• Instructions for the task:
Repeat every line of the data exactly, but not the pictures.

• Entries provided:

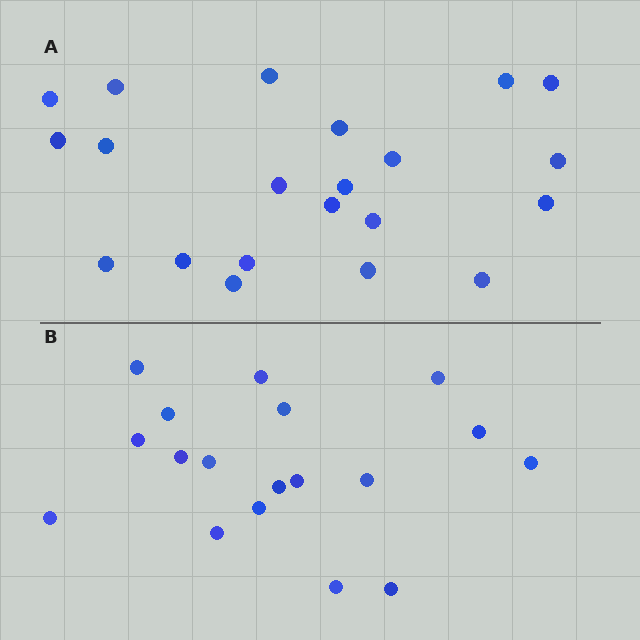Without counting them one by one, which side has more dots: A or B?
Region A (the top region) has more dots.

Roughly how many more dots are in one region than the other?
Region A has just a few more — roughly 2 or 3 more dots than region B.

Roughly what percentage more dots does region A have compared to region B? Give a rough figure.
About 15% more.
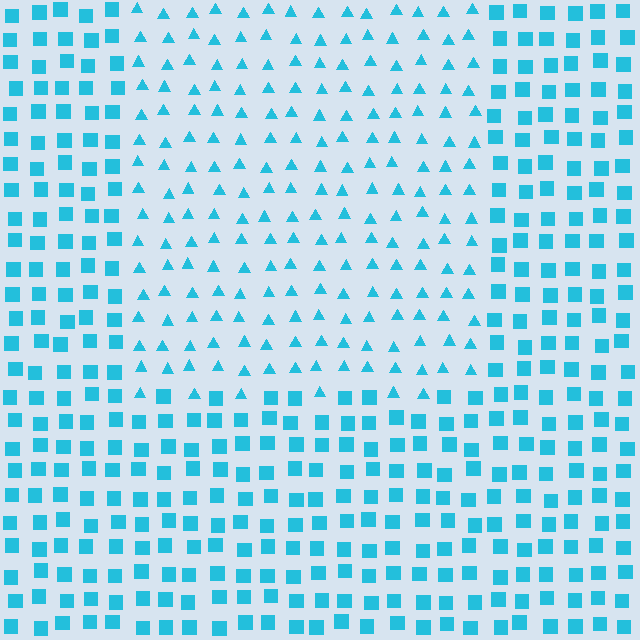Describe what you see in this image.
The image is filled with small cyan elements arranged in a uniform grid. A rectangle-shaped region contains triangles, while the surrounding area contains squares. The boundary is defined purely by the change in element shape.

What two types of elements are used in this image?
The image uses triangles inside the rectangle region and squares outside it.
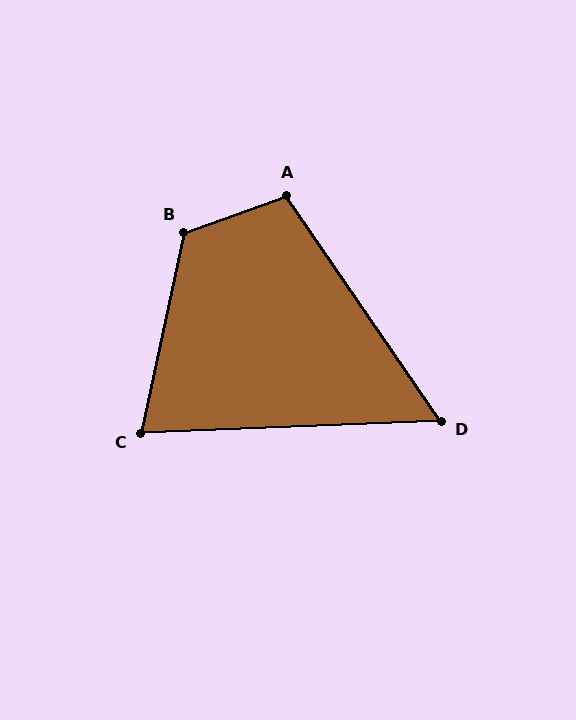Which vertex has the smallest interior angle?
D, at approximately 58 degrees.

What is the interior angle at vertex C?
Approximately 76 degrees (acute).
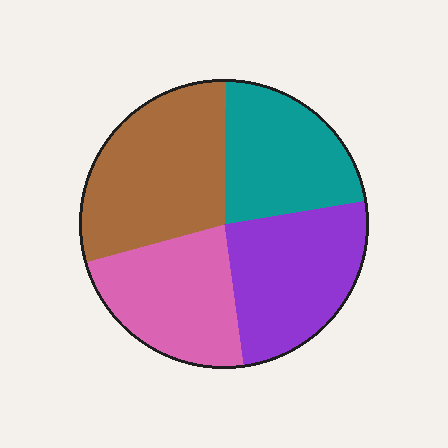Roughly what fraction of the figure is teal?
Teal covers 22% of the figure.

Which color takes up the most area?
Brown, at roughly 30%.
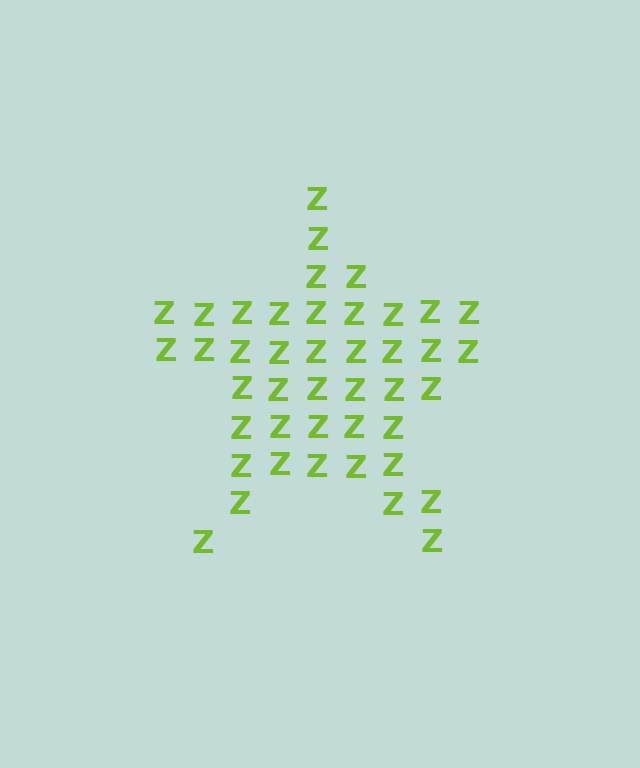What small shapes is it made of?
It is made of small letter Z's.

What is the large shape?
The large shape is a star.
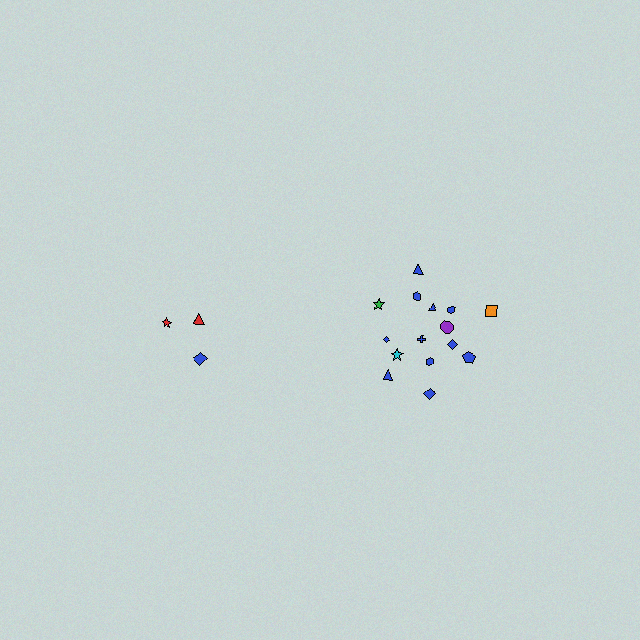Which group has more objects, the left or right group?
The right group.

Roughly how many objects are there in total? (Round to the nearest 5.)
Roughly 20 objects in total.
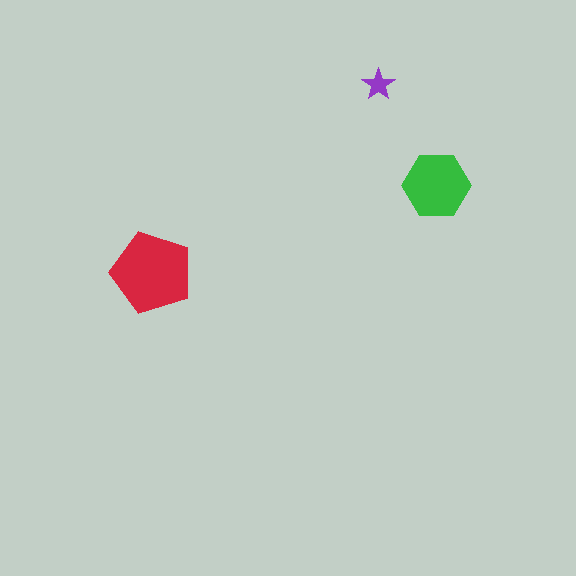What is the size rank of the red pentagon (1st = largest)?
1st.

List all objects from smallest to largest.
The purple star, the green hexagon, the red pentagon.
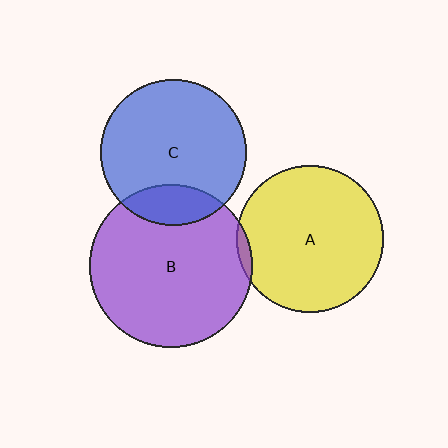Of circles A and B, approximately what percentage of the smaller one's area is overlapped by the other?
Approximately 5%.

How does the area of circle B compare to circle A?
Approximately 1.2 times.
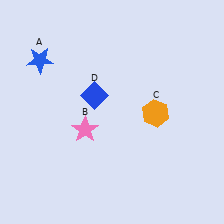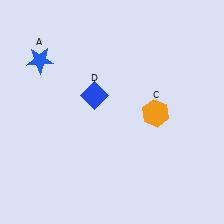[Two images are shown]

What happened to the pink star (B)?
The pink star (B) was removed in Image 2. It was in the bottom-left area of Image 1.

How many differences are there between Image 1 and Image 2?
There is 1 difference between the two images.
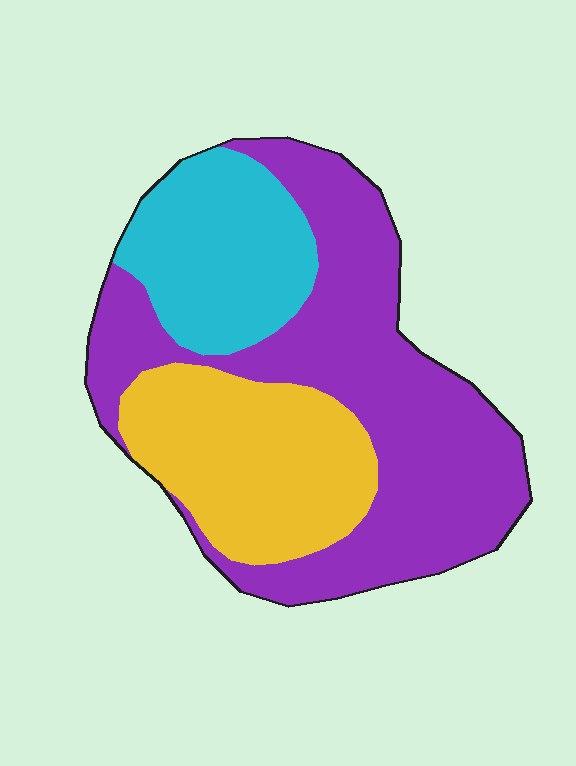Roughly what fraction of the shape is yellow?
Yellow covers around 25% of the shape.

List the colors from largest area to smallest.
From largest to smallest: purple, yellow, cyan.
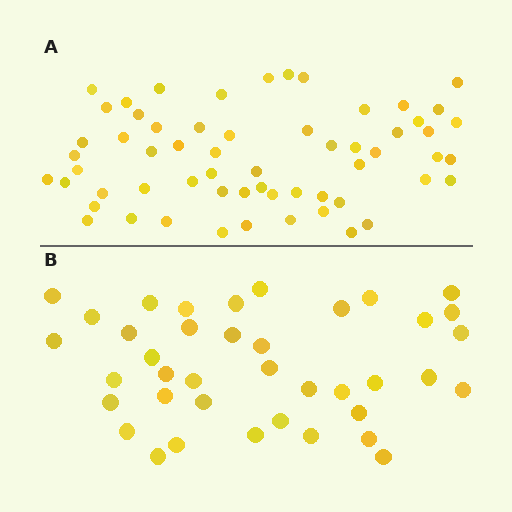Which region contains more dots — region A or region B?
Region A (the top region) has more dots.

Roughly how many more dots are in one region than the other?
Region A has approximately 20 more dots than region B.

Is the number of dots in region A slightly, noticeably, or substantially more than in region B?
Region A has substantially more. The ratio is roughly 1.5 to 1.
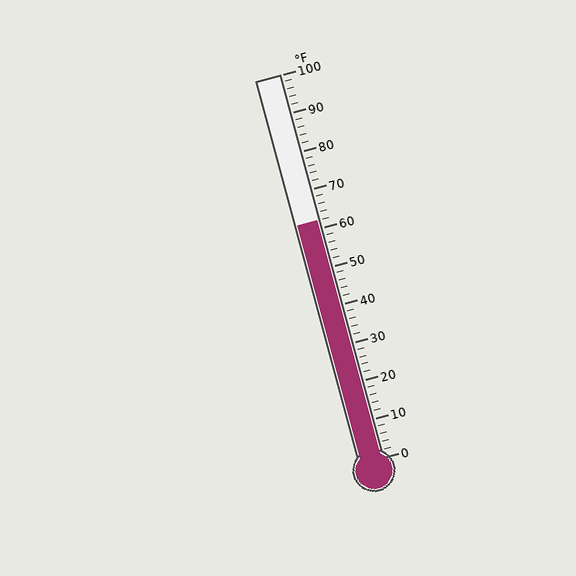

• Correct response:
Without counting them one by one, which side has more dots: A or B?
Region A (the top region) has more dots.

Roughly how many more dots are in one region than the other?
Region A has just a few more — roughly 2 or 3 more dots than region B.

Roughly what percentage more dots does region A have compared to region B? Give a rough figure.
About 15% more.
Describe what you see in this image.
The image is filled with small cyan elements arranged in a uniform grid. A rectangle-shaped region contains triangles, while the surrounding area contains squares. The boundary is defined purely by the change in element shape.

What two types of elements are used in this image?
The image uses triangles inside the rectangle region and squares outside it.
Which vertex has the smallest interior angle?
D, at approximately 58 degrees.

What is the interior angle at vertex C?
Approximately 76 degrees (acute).
Roughly what fraction of the figure is teal?
Teal covers 22% of the figure.

Which color takes up the most area?
Brown, at roughly 30%.
What small shapes is it made of?
It is made of small letter Z's.

What is the large shape?
The large shape is a star.
Which group has more objects, the left or right group?
The right group.

Roughly how many objects are there in total? (Round to the nearest 5.)
Roughly 20 objects in total.
What is the size rank of the red pentagon (1st = largest)?
1st.

List all objects from smallest to largest.
The purple star, the green hexagon, the red pentagon.
Of circles A and B, approximately what percentage of the smaller one's area is overlapped by the other?
Approximately 5%.

How does the area of circle B compare to circle A?
Approximately 1.2 times.
[Two images are shown]

What happened to the pink star (B)?
The pink star (B) was removed in Image 2. It was in the bottom-left area of Image 1.

How many differences are there between Image 1 and Image 2?
There is 1 difference between the two images.
Roughly what fraction of the shape is yellow?
Yellow covers around 25% of the shape.

List the colors from largest area to smallest.
From largest to smallest: purple, yellow, cyan.
Which region contains more dots — region A or region B?
Region A (the top region) has more dots.

Roughly how many more dots are in one region than the other?
Region A has approximately 20 more dots than region B.

Is the number of dots in region A slightly, noticeably, or substantially more than in region B?
Region A has substantially more. The ratio is roughly 1.5 to 1.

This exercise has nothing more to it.